What is expected — Leave out every picture, and output exactly the lines from the line containing "Is the marker on segment A" through the last line of the data.

(Geometric perception data)
────────

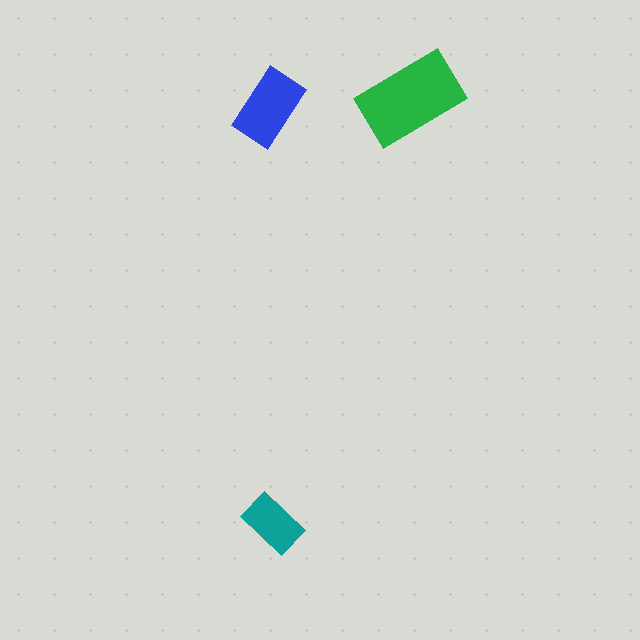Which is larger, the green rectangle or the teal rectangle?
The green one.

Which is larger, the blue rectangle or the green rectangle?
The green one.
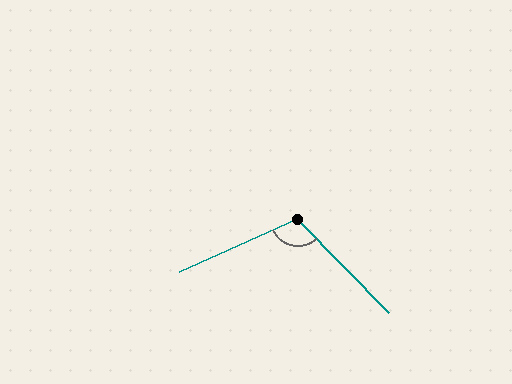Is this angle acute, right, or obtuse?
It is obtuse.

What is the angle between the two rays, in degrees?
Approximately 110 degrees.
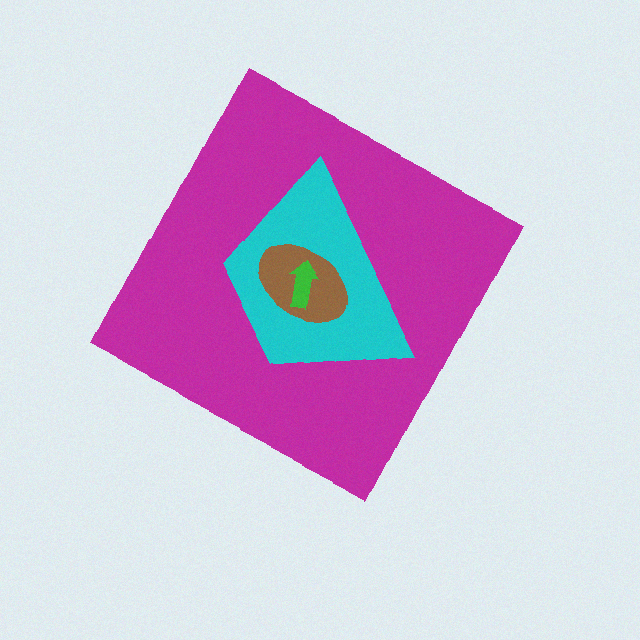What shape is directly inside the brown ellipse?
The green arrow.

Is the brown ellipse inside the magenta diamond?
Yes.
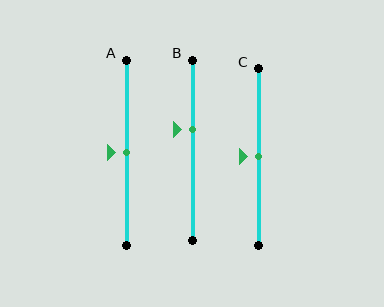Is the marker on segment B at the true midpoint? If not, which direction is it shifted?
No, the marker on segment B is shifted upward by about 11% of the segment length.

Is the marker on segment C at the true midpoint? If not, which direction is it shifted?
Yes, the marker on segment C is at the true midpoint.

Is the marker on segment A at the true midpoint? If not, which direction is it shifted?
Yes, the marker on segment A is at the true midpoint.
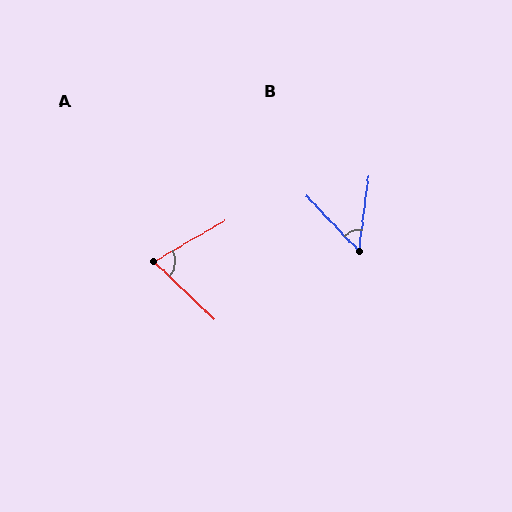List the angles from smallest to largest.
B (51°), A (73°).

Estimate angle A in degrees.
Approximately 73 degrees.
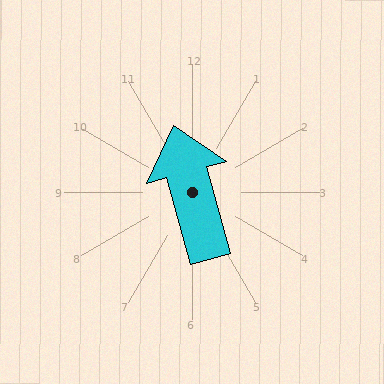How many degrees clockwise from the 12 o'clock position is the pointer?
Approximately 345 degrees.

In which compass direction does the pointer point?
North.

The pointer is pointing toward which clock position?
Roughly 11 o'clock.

────────

Complete answer —
Is the marker on segment A at the true midpoint? If not, which direction is it shifted?
Yes, the marker on segment A is at the true midpoint.
List the angles from smallest to largest.
B (51°), A (73°).

Estimate angle A in degrees.
Approximately 73 degrees.
How many degrees clockwise from the 12 o'clock position is the pointer?
Approximately 345 degrees.

In which compass direction does the pointer point?
North.

The pointer is pointing toward which clock position?
Roughly 11 o'clock.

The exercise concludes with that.